• [REQUIREMENTS]:
Return the whole listing, line for line, without the pictures in it.

============

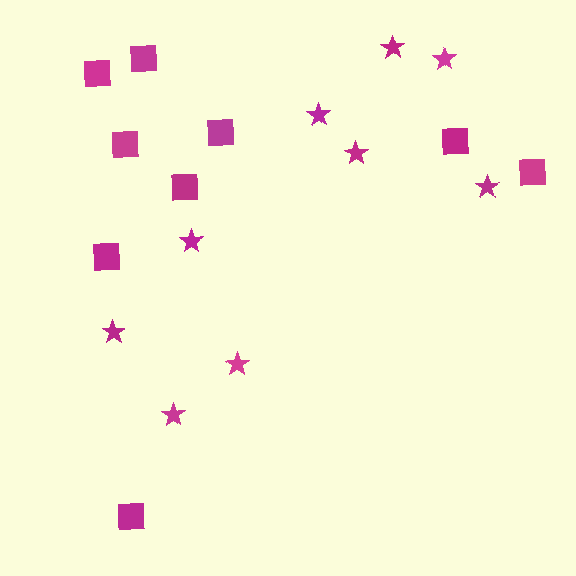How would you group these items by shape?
There are 2 groups: one group of stars (9) and one group of squares (9).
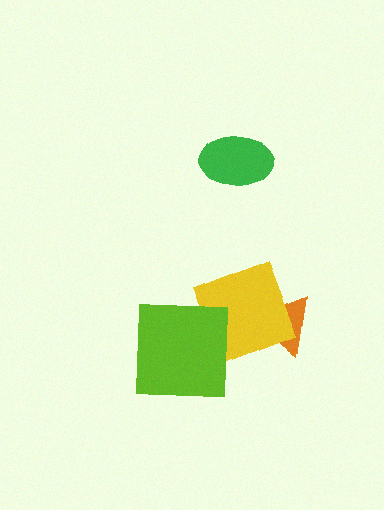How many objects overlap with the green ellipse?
0 objects overlap with the green ellipse.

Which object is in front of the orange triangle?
The yellow square is in front of the orange triangle.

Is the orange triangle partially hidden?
Yes, it is partially covered by another shape.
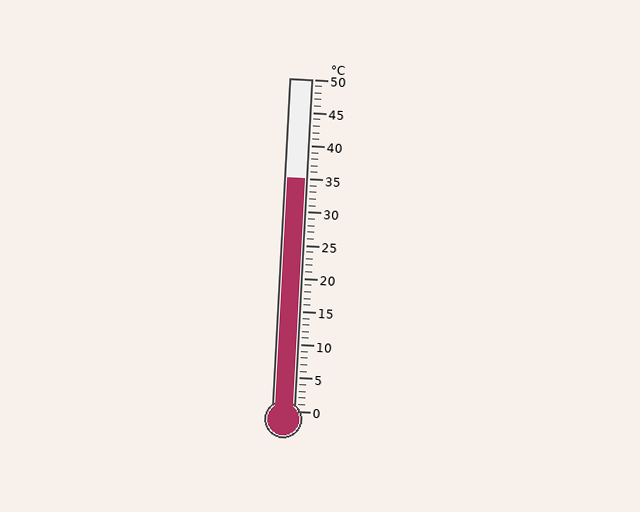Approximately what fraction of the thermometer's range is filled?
The thermometer is filled to approximately 70% of its range.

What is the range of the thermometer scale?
The thermometer scale ranges from 0°C to 50°C.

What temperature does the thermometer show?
The thermometer shows approximately 35°C.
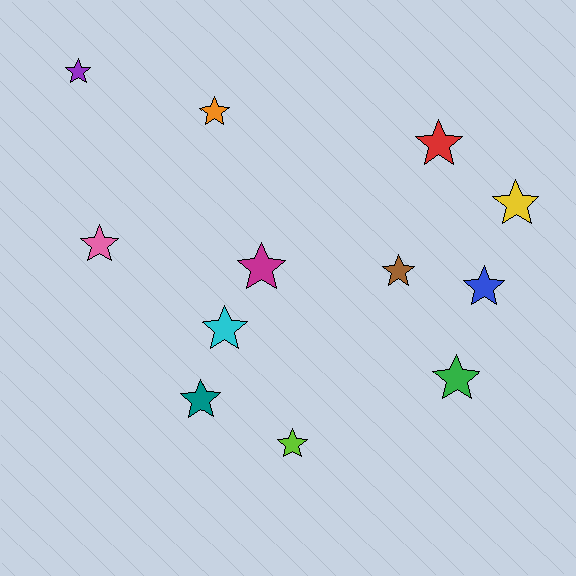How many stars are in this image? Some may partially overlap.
There are 12 stars.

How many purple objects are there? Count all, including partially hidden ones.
There is 1 purple object.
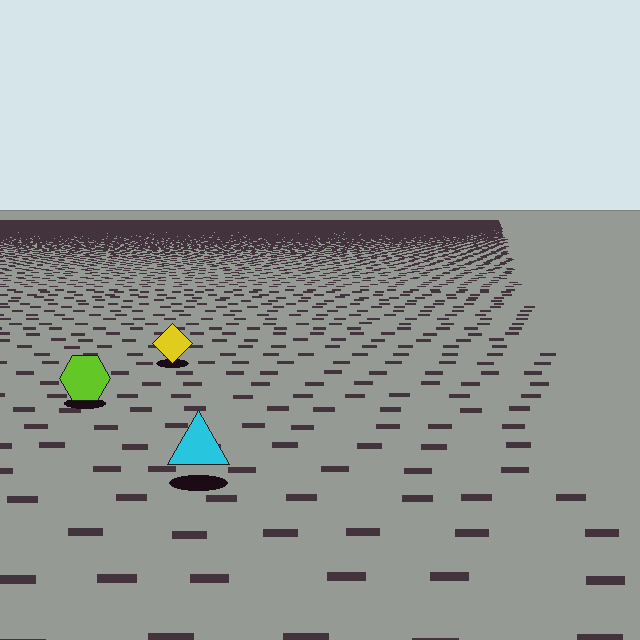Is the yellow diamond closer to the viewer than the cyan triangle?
No. The cyan triangle is closer — you can tell from the texture gradient: the ground texture is coarser near it.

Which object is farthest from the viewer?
The yellow diamond is farthest from the viewer. It appears smaller and the ground texture around it is denser.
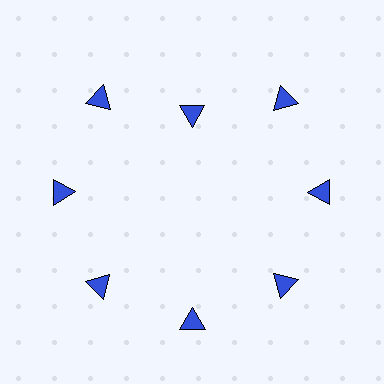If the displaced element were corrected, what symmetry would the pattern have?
It would have 8-fold rotational symmetry — the pattern would map onto itself every 45 degrees.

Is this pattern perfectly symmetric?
No. The 8 blue triangles are arranged in a ring, but one element near the 12 o'clock position is pulled inward toward the center, breaking the 8-fold rotational symmetry.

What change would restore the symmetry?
The symmetry would be restored by moving it outward, back onto the ring so that all 8 triangles sit at equal angles and equal distance from the center.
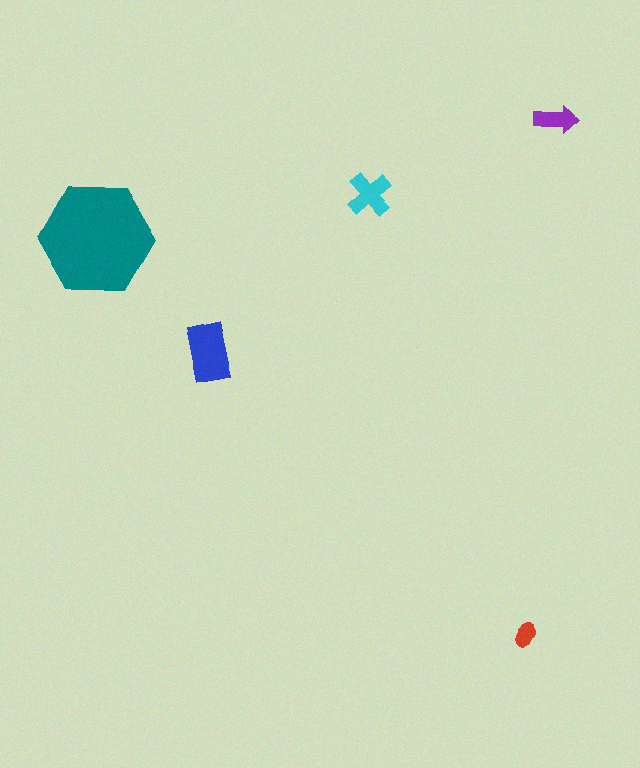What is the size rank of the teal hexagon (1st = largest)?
1st.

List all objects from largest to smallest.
The teal hexagon, the blue rectangle, the cyan cross, the purple arrow, the red ellipse.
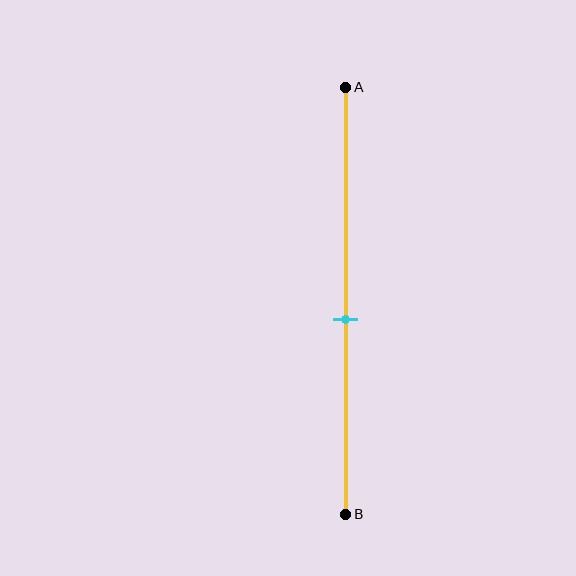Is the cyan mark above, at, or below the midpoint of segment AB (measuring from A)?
The cyan mark is below the midpoint of segment AB.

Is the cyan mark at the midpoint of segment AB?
No, the mark is at about 55% from A, not at the 50% midpoint.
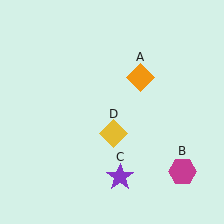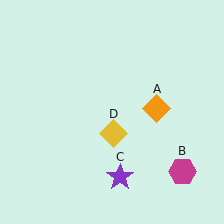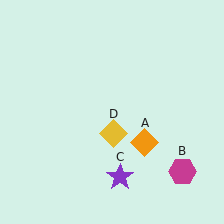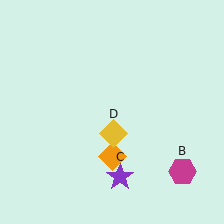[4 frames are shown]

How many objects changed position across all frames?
1 object changed position: orange diamond (object A).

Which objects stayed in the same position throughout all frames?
Magenta hexagon (object B) and purple star (object C) and yellow diamond (object D) remained stationary.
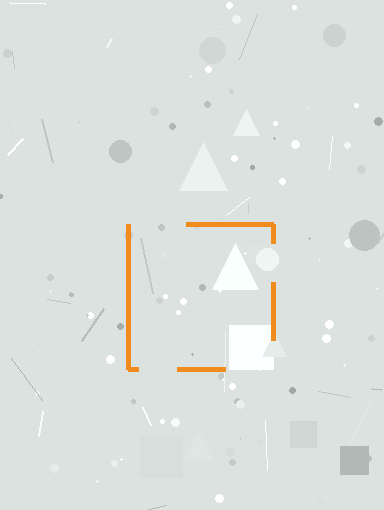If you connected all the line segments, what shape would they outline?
They would outline a square.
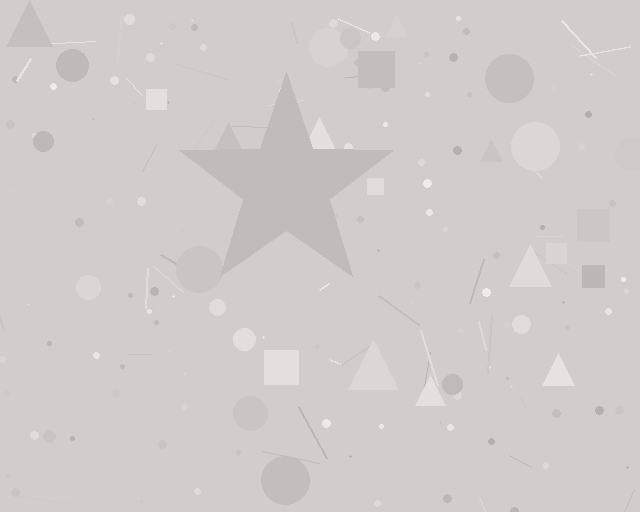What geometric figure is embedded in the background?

============

• [SOLUTION FOR THIS PROBLEM]:
How would you group these items by shape?
There are 2 groups: one group of stars (9) and one group of squares (9).
How many objects overlap with the green ellipse?
0 objects overlap with the green ellipse.

Which object is in front of the orange triangle?
The yellow square is in front of the orange triangle.

Is the orange triangle partially hidden?
Yes, it is partially covered by another shape.
Approximately what fraction of the thermometer's range is filled?
The thermometer is filled to approximately 70% of its range.

What is the range of the thermometer scale?
The thermometer scale ranges from 0°C to 50°C.

What temperature does the thermometer show?
The thermometer shows approximately 35°C.
How many stars are in this image? Some may partially overlap.
There are 12 stars.

How many purple objects are there? Count all, including partially hidden ones.
There is 1 purple object.
Is the yellow diamond closer to the viewer than the cyan triangle?
No. The cyan triangle is closer — you can tell from the texture gradient: the ground texture is coarser near it.

Which object is farthest from the viewer?
The yellow diamond is farthest from the viewer. It appears smaller and the ground texture around it is denser.
If the displaced element were corrected, what symmetry would the pattern have?
It would have 8-fold rotational symmetry — the pattern would map onto itself every 45 degrees.

Is this pattern perfectly symmetric?
No. The 8 blue triangles are arranged in a ring, but one element near the 12 o'clock position is pulled inward toward the center, breaking the 8-fold rotational symmetry.

What change would restore the symmetry?
The symmetry would be restored by moving it outward, back onto the ring so that all 8 triangles sit at equal angles and equal distance from the center.
What is the size rank of the teal hexagon (1st = largest)?
1st.

List all objects from largest to smallest.
The teal hexagon, the blue rectangle, the cyan cross, the purple arrow, the red ellipse.
Is the cyan mark above, at, or below the midpoint of segment AB (measuring from A)?
The cyan mark is below the midpoint of segment AB.

Is the cyan mark at the midpoint of segment AB?
No, the mark is at about 55% from A, not at the 50% midpoint.
[4 frames are shown]

How many objects changed position across all frames?
1 object changed position: orange diamond (object A).

Which objects stayed in the same position throughout all frames?
Magenta hexagon (object B) and purple star (object C) and yellow diamond (object D) remained stationary.
If you connected all the line segments, what shape would they outline?
They would outline a square.
What geometric figure is embedded in the background?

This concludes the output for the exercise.